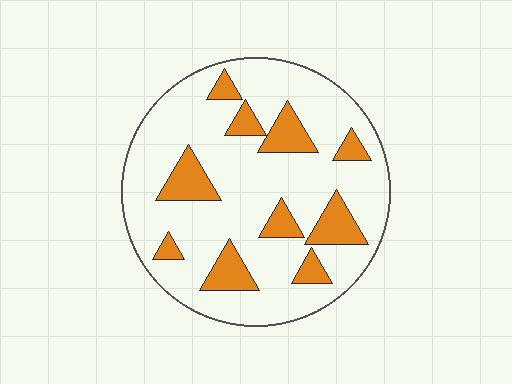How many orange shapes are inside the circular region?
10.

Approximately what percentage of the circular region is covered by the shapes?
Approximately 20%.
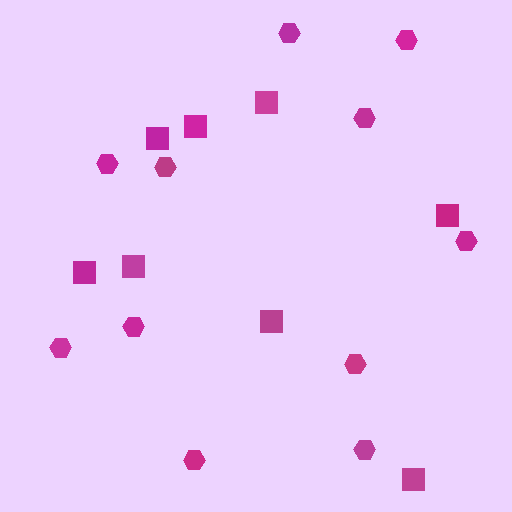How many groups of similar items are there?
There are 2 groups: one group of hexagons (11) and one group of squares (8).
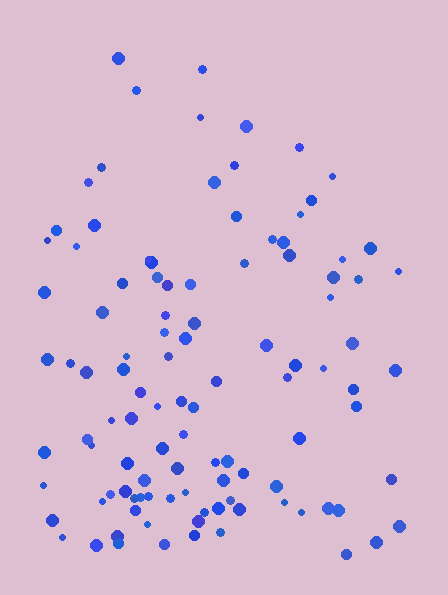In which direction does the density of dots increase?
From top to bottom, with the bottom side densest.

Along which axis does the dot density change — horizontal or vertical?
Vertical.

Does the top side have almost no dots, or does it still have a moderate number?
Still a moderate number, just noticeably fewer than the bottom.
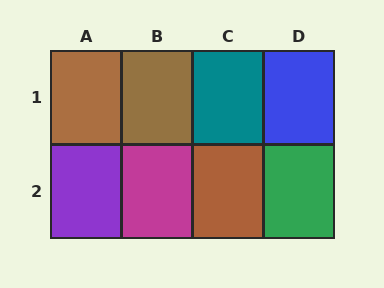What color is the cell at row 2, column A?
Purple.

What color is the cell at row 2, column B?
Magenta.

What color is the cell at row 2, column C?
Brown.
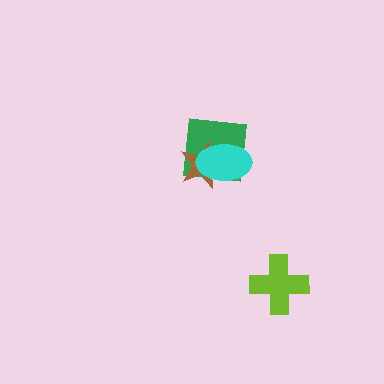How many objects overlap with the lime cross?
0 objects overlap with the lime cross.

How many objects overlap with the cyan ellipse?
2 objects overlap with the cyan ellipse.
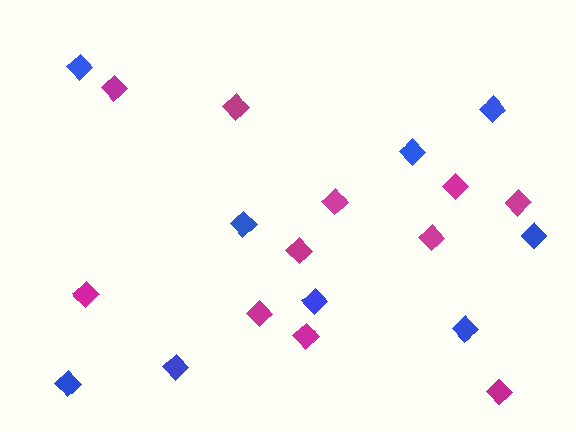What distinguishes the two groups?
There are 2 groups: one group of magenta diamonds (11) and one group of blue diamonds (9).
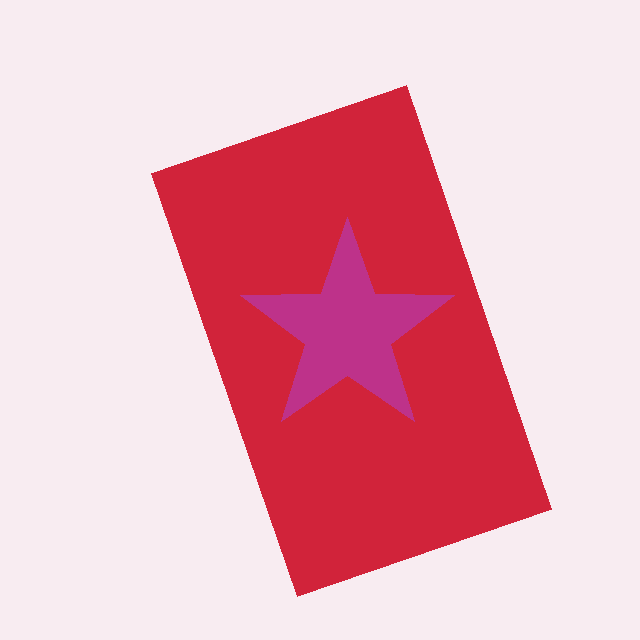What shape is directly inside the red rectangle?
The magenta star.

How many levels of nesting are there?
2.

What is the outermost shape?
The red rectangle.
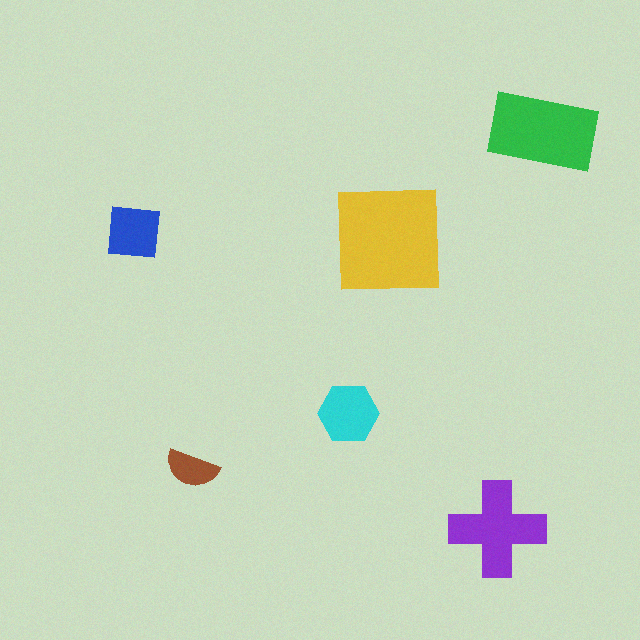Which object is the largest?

====

Your instructions:
Write out the whole listing exactly, and drop the pictures.

Completed task:
How many orange shapes are inside the circular region?
10.

Approximately what percentage of the circular region is covered by the shapes?
Approximately 20%.
How many groups of similar items are there?
There are 2 groups: one group of hexagons (11) and one group of squares (8).
In which direction does the density of dots increase?
From top to bottom, with the bottom side densest.

Along which axis does the dot density change — horizontal or vertical?
Vertical.

Does the top side have almost no dots, or does it still have a moderate number?
Still a moderate number, just noticeably fewer than the bottom.
What color is the cell at row 2, column A?
Purple.

What color is the cell at row 2, column B?
Magenta.

What color is the cell at row 2, column C?
Brown.
How many objects overlap with the lime cross?
0 objects overlap with the lime cross.

How many objects overlap with the cyan ellipse?
2 objects overlap with the cyan ellipse.
What distinguishes the two groups?
There are 2 groups: one group of magenta diamonds (11) and one group of blue diamonds (9).
What shape is directly inside the red rectangle?
The magenta star.

How many levels of nesting are there?
2.

What is the outermost shape?
The red rectangle.
Which object is the largest?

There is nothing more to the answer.